* BEGIN *
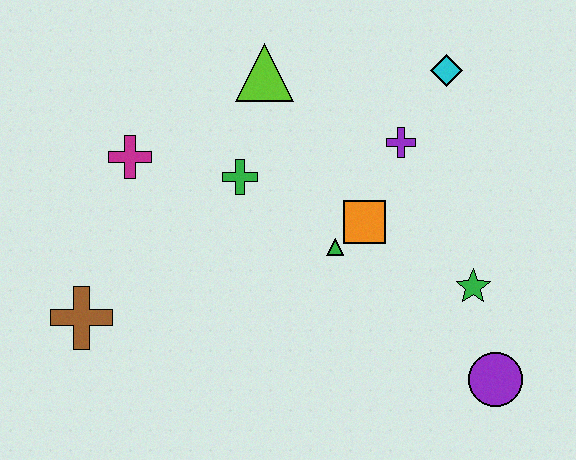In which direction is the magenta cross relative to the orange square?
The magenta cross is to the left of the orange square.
* END *
* BEGIN *
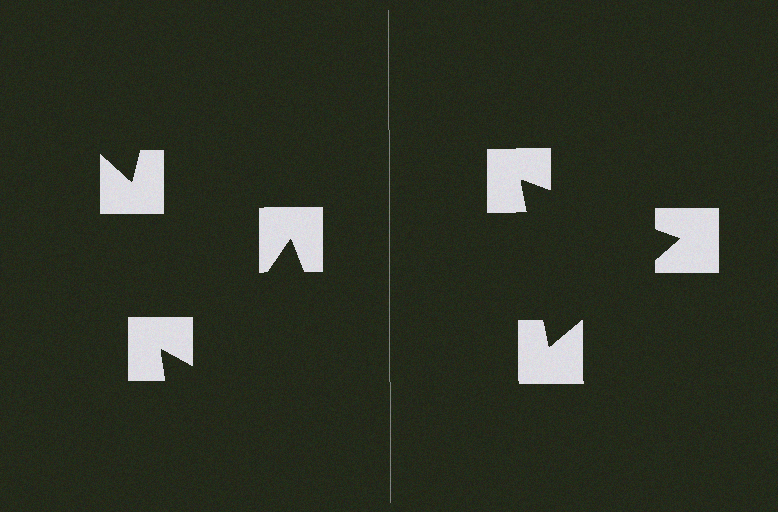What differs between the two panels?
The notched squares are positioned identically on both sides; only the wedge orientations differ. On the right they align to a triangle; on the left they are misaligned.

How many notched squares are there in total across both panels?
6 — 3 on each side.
* END *
* BEGIN *
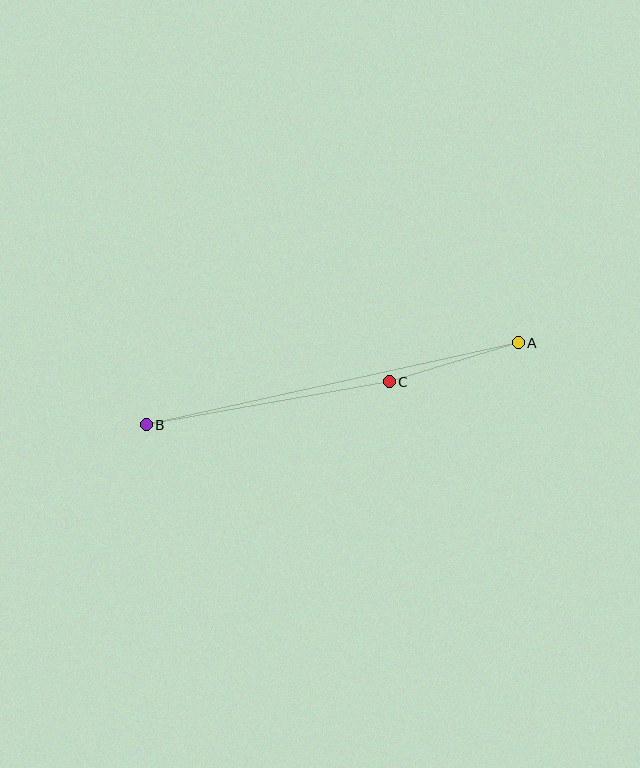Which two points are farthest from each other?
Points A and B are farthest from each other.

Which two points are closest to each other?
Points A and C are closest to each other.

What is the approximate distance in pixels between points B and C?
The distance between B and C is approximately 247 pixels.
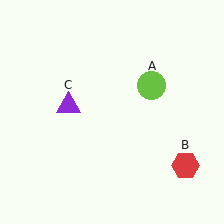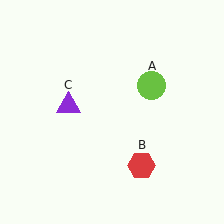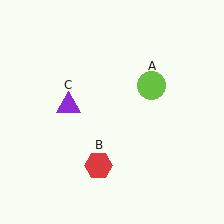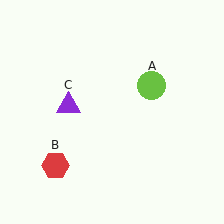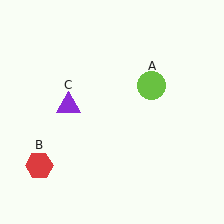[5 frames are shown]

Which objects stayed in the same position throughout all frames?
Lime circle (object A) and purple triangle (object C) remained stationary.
* END *
*TASK BRIEF*. Copy out, exactly, every line from the one that contains "Which two points are closest to each other?" through the one that contains "[5 frames are shown]". Pictures stay out of the copy.

*TASK OUTPUT*.
Which two points are closest to each other?
Points A and C are closest to each other.

What is the approximate distance in pixels between points B and C?
The distance between B and C is approximately 247 pixels.
[5 frames are shown]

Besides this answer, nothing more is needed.